Stored items:
** Begin **

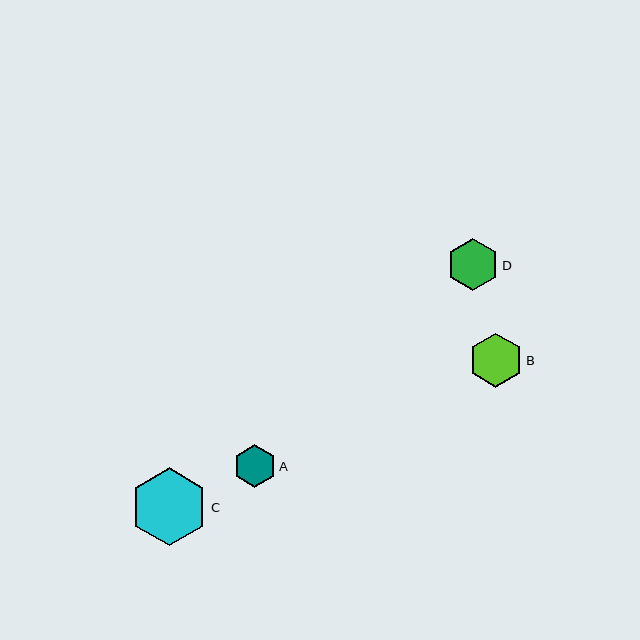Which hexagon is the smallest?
Hexagon A is the smallest with a size of approximately 43 pixels.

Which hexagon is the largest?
Hexagon C is the largest with a size of approximately 78 pixels.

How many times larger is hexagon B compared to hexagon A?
Hexagon B is approximately 1.3 times the size of hexagon A.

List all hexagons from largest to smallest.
From largest to smallest: C, B, D, A.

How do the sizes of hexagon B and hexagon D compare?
Hexagon B and hexagon D are approximately the same size.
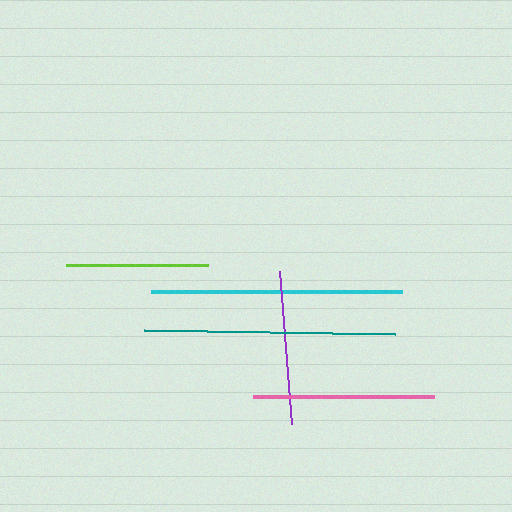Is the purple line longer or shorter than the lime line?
The purple and lime lines are approximately the same length (about 153 and 142 pixels).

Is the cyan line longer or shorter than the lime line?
The cyan line is longer than the lime line.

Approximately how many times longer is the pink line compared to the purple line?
The pink line is approximately 1.2 times the length of the purple line.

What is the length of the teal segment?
The teal segment is approximately 252 pixels long.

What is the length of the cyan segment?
The cyan segment is approximately 252 pixels long.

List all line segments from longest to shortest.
From longest to shortest: cyan and teal (about equal), pink, purple and lime (about equal).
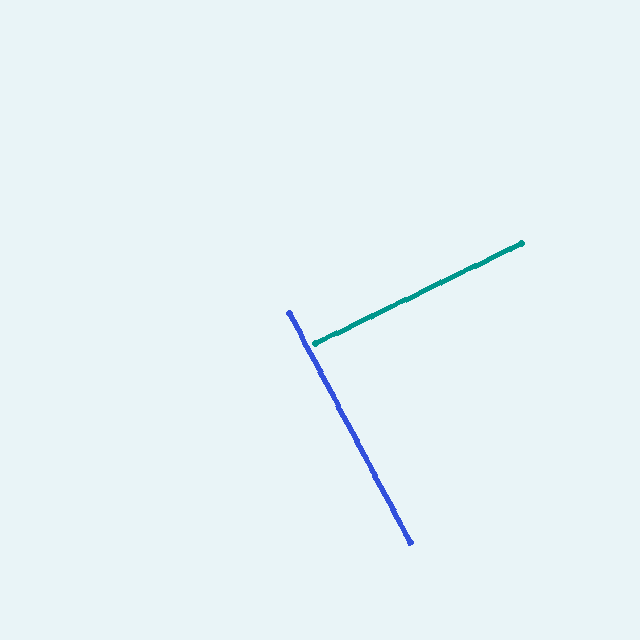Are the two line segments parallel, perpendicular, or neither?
Perpendicular — they meet at approximately 88°.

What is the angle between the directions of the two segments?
Approximately 88 degrees.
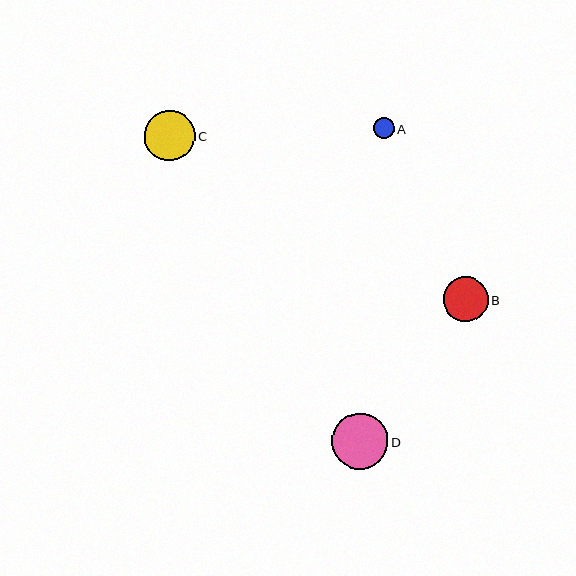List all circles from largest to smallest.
From largest to smallest: D, C, B, A.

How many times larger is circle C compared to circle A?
Circle C is approximately 2.4 times the size of circle A.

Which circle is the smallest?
Circle A is the smallest with a size of approximately 21 pixels.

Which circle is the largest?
Circle D is the largest with a size of approximately 56 pixels.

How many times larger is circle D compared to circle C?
Circle D is approximately 1.1 times the size of circle C.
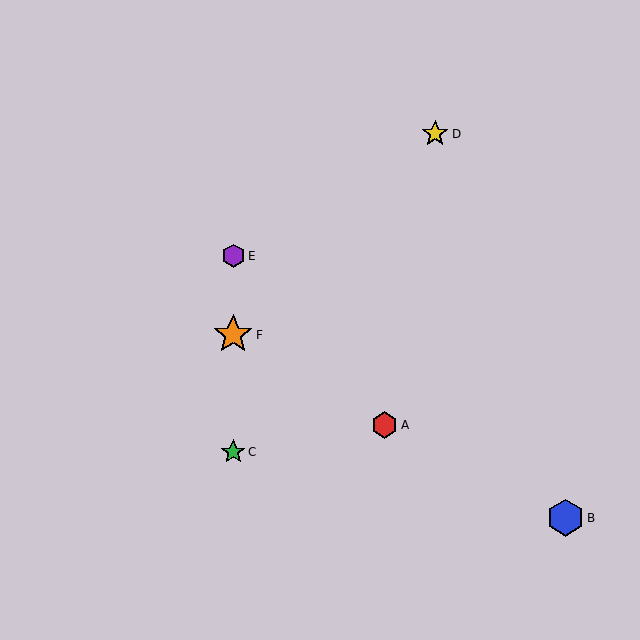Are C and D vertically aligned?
No, C is at x≈233 and D is at x≈435.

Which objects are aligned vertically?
Objects C, E, F are aligned vertically.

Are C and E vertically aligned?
Yes, both are at x≈233.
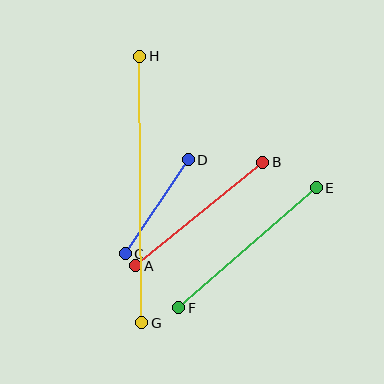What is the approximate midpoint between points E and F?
The midpoint is at approximately (247, 248) pixels.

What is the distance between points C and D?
The distance is approximately 113 pixels.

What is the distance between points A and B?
The distance is approximately 164 pixels.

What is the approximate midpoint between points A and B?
The midpoint is at approximately (199, 214) pixels.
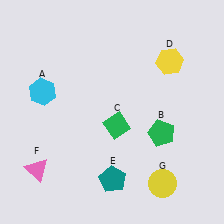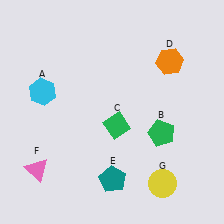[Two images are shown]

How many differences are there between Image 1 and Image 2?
There is 1 difference between the two images.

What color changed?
The hexagon (D) changed from yellow in Image 1 to orange in Image 2.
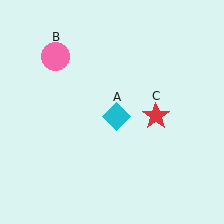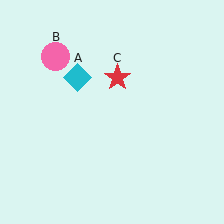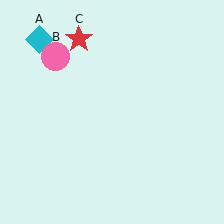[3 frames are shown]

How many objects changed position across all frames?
2 objects changed position: cyan diamond (object A), red star (object C).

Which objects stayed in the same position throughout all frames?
Pink circle (object B) remained stationary.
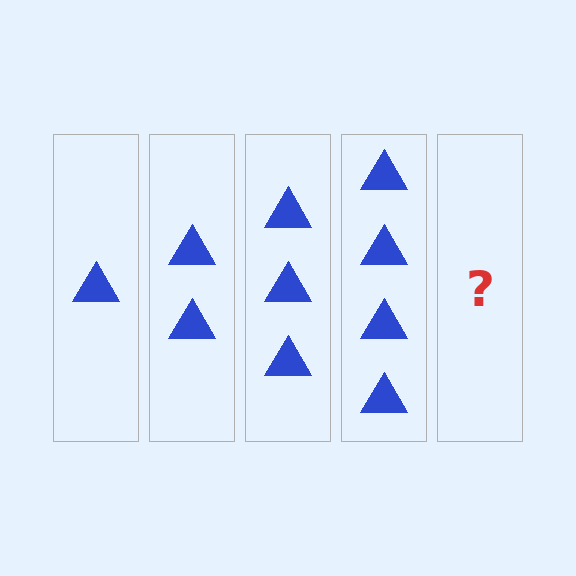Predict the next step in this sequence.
The next step is 5 triangles.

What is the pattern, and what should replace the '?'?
The pattern is that each step adds one more triangle. The '?' should be 5 triangles.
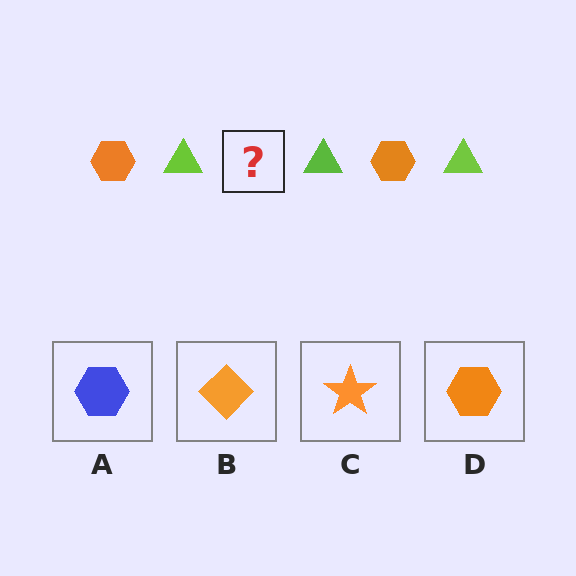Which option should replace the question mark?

** End **

▶ _What to work on_
Using the records above, extract exactly and only the lines from the one with "How many objects" through the final line, inclusive, leaving out pictures.

▶ _Final result_
How many objects changed position across all frames?
2 objects changed position: cyan diamond (object A), red star (object C).

Which objects stayed in the same position throughout all frames?
Pink circle (object B) remained stationary.
Predict the next step in this sequence.
The next step is 5 triangles.

What is the pattern, and what should replace the '?'?
The pattern is that each step adds one more triangle. The '?' should be 5 triangles.
Which option should replace the question mark?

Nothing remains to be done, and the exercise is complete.